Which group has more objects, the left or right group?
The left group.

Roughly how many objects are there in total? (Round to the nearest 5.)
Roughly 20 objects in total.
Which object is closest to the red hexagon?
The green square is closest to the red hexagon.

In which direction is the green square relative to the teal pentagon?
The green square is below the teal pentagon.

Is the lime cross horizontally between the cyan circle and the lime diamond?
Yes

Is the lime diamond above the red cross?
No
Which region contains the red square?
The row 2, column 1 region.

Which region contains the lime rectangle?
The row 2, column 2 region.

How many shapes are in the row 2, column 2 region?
------------
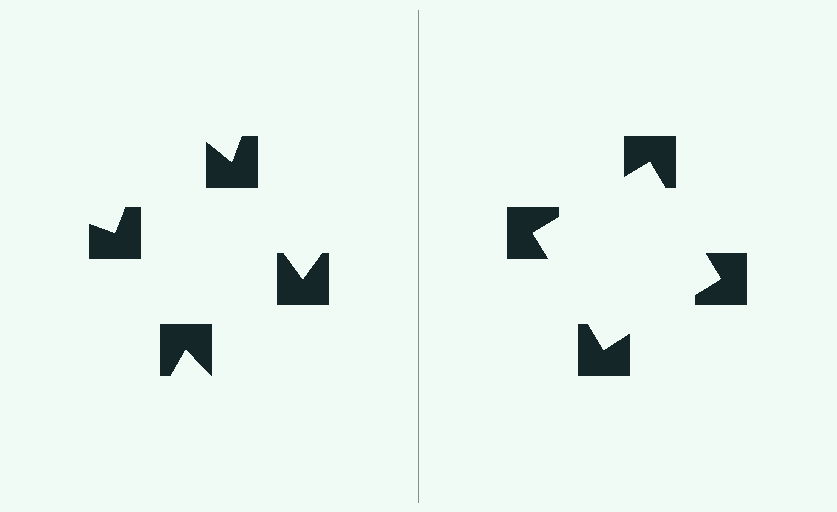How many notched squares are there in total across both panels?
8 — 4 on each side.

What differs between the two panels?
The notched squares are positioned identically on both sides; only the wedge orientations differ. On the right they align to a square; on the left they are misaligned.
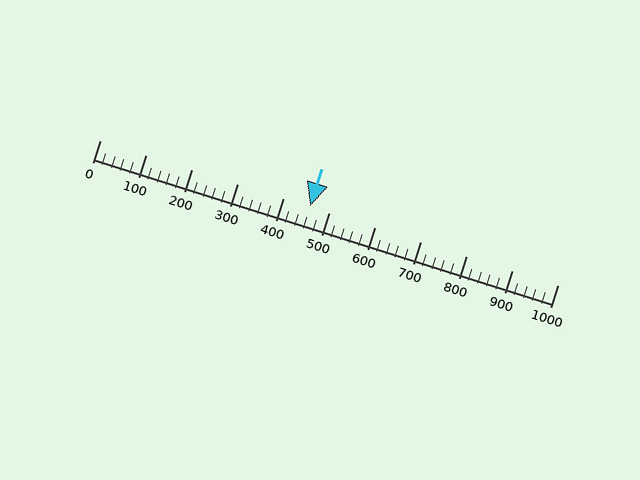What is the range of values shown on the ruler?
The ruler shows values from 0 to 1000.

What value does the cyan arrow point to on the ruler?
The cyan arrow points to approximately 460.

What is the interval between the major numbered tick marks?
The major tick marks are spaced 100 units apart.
------------
■ **Aim of the task**
Proceeding from the line containing "Roughly how many" through the line containing "How many shapes", transcribe the lines above exactly, both end lines included.

■ **Result of this task**
Roughly how many objects are there in total? (Round to the nearest 5.)
Roughly 20 objects in total.
Which object is closest to the red hexagon?
The green square is closest to the red hexagon.

In which direction is the green square relative to the teal pentagon?
The green square is below the teal pentagon.

Is the lime cross horizontally between the cyan circle and the lime diamond?
Yes

Is the lime diamond above the red cross?
No
Which region contains the red square?
The row 2, column 1 region.

Which region contains the lime rectangle?
The row 2, column 2 region.

How many shapes are in the row 2, column 2 region?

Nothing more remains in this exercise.